Written task:
An exact reproduction of the records is required, with all images left out.

Data supplied:
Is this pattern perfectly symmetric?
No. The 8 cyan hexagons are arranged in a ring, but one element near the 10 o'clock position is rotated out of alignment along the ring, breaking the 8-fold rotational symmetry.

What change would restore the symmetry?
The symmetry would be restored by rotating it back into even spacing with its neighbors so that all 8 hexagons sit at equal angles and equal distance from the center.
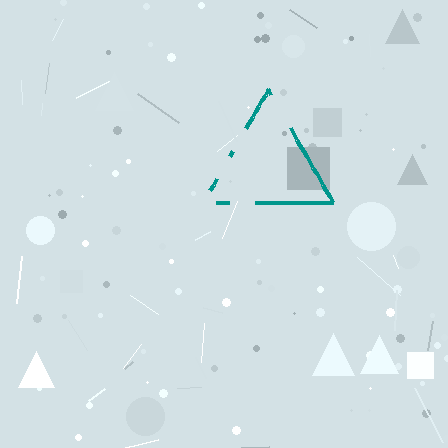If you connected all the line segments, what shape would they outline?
They would outline a triangle.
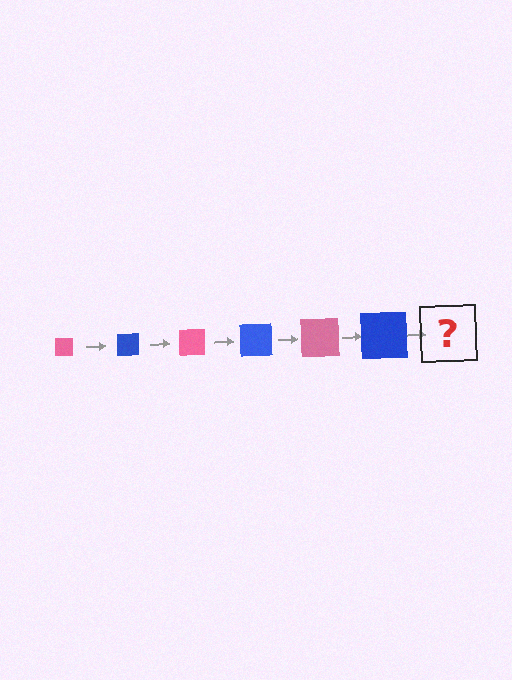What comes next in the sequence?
The next element should be a pink square, larger than the previous one.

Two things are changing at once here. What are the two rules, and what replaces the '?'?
The two rules are that the square grows larger each step and the color cycles through pink and blue. The '?' should be a pink square, larger than the previous one.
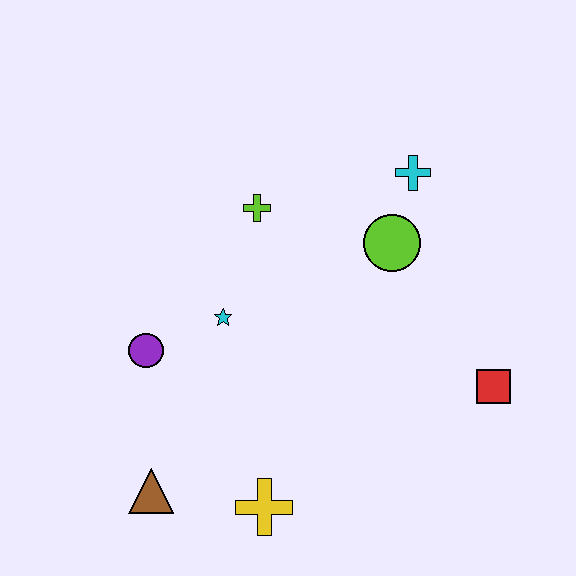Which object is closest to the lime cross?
The cyan star is closest to the lime cross.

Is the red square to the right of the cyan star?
Yes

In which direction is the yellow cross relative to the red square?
The yellow cross is to the left of the red square.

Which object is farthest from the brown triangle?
The cyan cross is farthest from the brown triangle.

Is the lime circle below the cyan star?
No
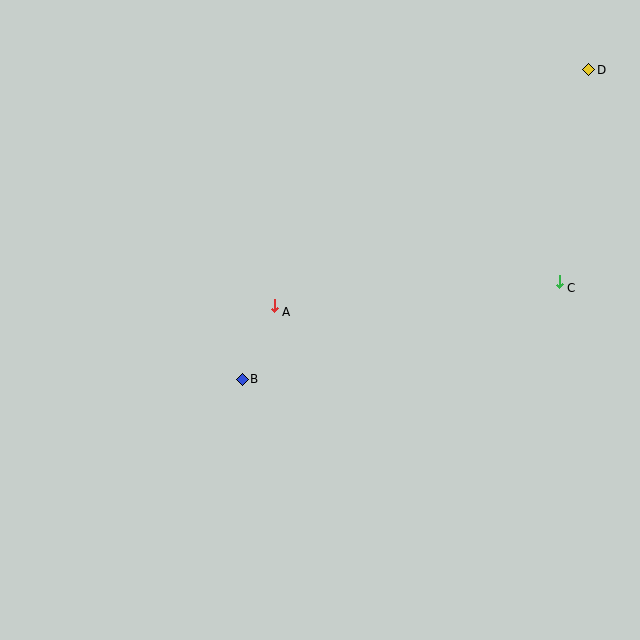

Exercise answer:
Is this pattern perfectly symmetric?
No. The 8 cyan hexagons are arranged in a ring, but one element near the 10 o'clock position is rotated out of alignment along the ring, breaking the 8-fold rotational symmetry.

What change would restore the symmetry?
The symmetry would be restored by rotating it back into even spacing with its neighbors so that all 8 hexagons sit at equal angles and equal distance from the center.
If you connected all the line segments, what shape would they outline?
They would outline a triangle.
What comes next in the sequence?
The next element should be a pink square, larger than the previous one.

Two things are changing at once here. What are the two rules, and what replaces the '?'?
The two rules are that the square grows larger each step and the color cycles through pink and blue. The '?' should be a pink square, larger than the previous one.
Which object is closest to the lime cross?
The cyan star is closest to the lime cross.

Is the red square to the right of the cyan star?
Yes

In which direction is the yellow cross relative to the red square?
The yellow cross is to the left of the red square.

Which object is farthest from the brown triangle?
The cyan cross is farthest from the brown triangle.

Is the lime circle below the cyan star?
No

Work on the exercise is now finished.